**EXERCISE BRIEF:** Begin at the line containing "Approximately how many dots" and stop at the line containing "What is the"; copy those lines exactly, ends included, and nothing else.

**EXCERPTED RECORDS:**

——

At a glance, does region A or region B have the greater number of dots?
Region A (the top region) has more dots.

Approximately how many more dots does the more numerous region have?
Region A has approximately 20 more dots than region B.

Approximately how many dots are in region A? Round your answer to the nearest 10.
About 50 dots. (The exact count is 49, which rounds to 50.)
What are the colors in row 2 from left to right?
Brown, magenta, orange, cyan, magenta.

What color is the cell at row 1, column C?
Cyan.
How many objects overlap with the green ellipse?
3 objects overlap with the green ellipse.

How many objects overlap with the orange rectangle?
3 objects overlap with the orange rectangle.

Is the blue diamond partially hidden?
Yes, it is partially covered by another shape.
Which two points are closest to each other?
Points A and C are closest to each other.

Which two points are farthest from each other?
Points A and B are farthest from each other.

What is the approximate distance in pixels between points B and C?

——

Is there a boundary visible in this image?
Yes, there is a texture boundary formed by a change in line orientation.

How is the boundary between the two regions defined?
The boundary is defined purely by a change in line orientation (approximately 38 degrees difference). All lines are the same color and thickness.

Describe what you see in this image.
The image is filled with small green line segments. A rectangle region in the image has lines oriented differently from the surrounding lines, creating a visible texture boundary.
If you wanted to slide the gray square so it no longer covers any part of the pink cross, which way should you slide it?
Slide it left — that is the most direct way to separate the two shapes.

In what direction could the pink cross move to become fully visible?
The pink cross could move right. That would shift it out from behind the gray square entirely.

——

**EXERCISE RESPONSE:**
Approximately how many dots are in region A? Round your answer to the nearest 10.
About 50 dots. (The exact count is 49, which rounds to 50.)
What are the colors in row 2 from left to right?
Brown, magenta, orange, cyan, magenta.

What color is the cell at row 1, column C?
Cyan.
How many objects overlap with the green ellipse?
3 objects overlap with the green ellipse.

How many objects overlap with the orange rectangle?
3 objects overlap with the orange rectangle.

Is the blue diamond partially hidden?
Yes, it is partially covered by another shape.
Which two points are closest to each other?
Points A and C are closest to each other.

Which two points are farthest from each other?
Points A and B are farthest from each other.

What is the approximate distance in pixels between points B and C?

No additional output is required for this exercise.